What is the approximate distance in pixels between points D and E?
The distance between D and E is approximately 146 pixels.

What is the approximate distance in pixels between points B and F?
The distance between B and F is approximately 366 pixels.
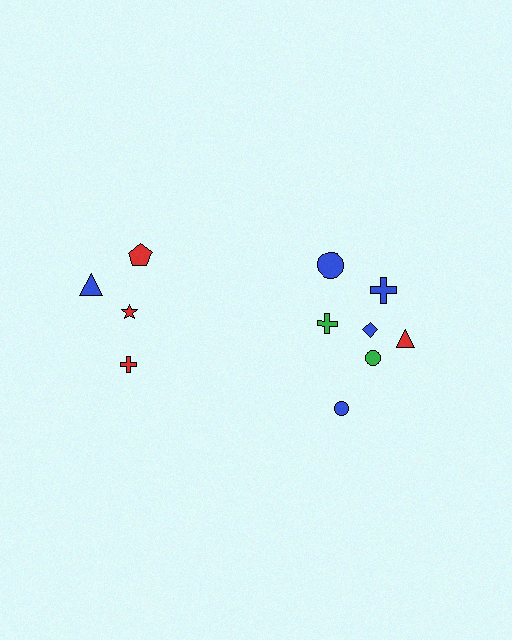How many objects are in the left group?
There are 4 objects.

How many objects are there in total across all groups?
There are 11 objects.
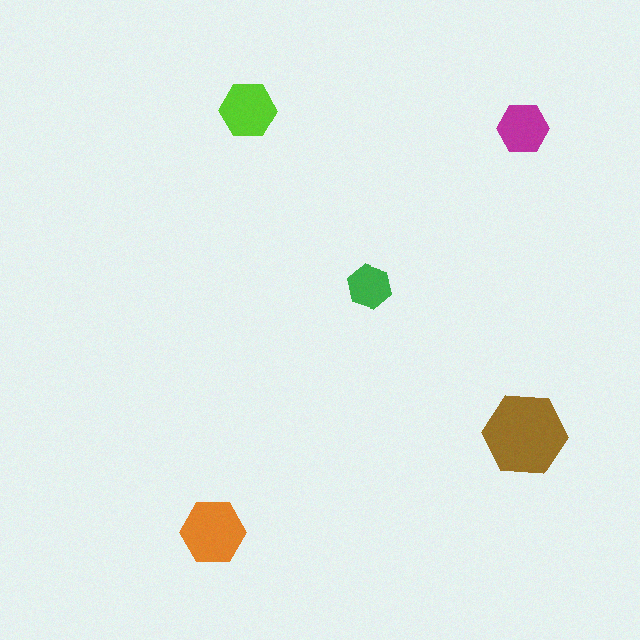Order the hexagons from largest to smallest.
the brown one, the orange one, the lime one, the magenta one, the green one.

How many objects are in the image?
There are 5 objects in the image.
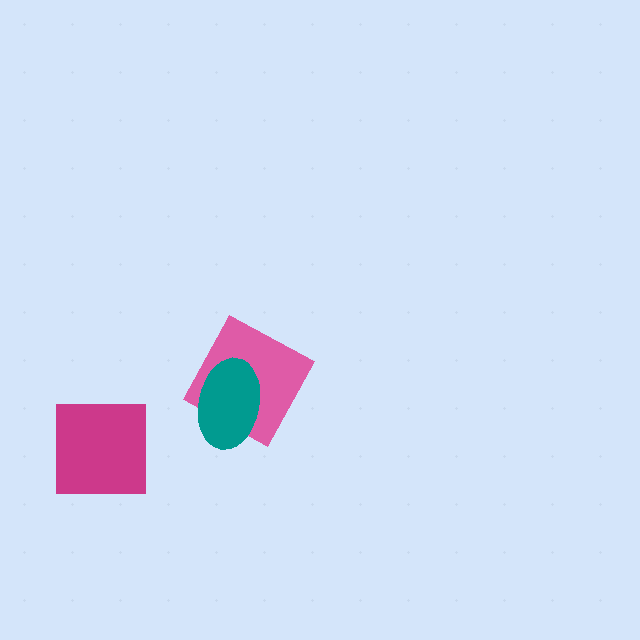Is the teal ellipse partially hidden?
No, no other shape covers it.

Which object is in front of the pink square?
The teal ellipse is in front of the pink square.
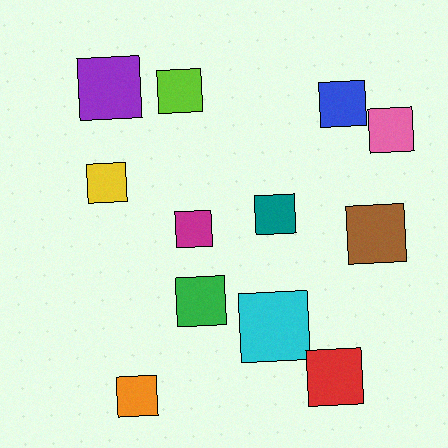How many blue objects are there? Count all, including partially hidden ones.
There is 1 blue object.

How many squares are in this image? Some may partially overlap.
There are 12 squares.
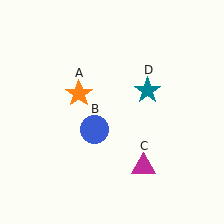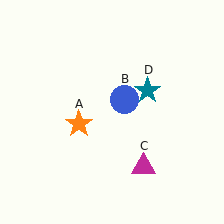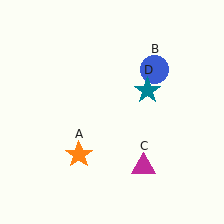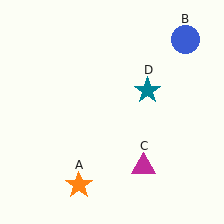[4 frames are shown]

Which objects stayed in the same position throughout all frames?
Magenta triangle (object C) and teal star (object D) remained stationary.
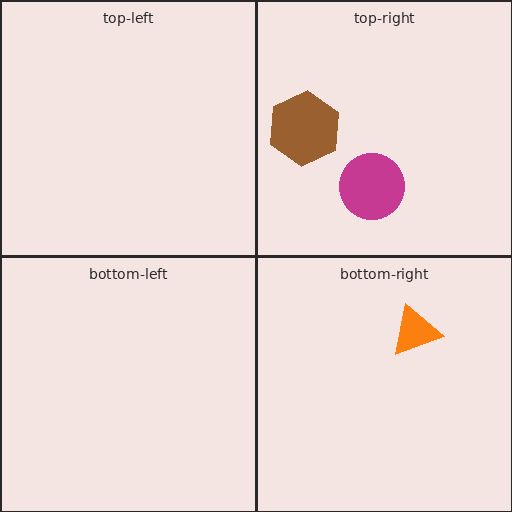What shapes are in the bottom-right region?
The orange triangle.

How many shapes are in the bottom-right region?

:: What this task involves ::
Copy the final stretch of lines, starting at the one that holds "Which objects stayed" and ending at the last line of the data, exactly; omit pictures.

:: The completed task ::
Which objects stayed in the same position throughout all frames?
Magenta triangle (object C) and teal star (object D) remained stationary.
What shapes are in the bottom-right region?
The orange triangle.

How many shapes are in the bottom-right region?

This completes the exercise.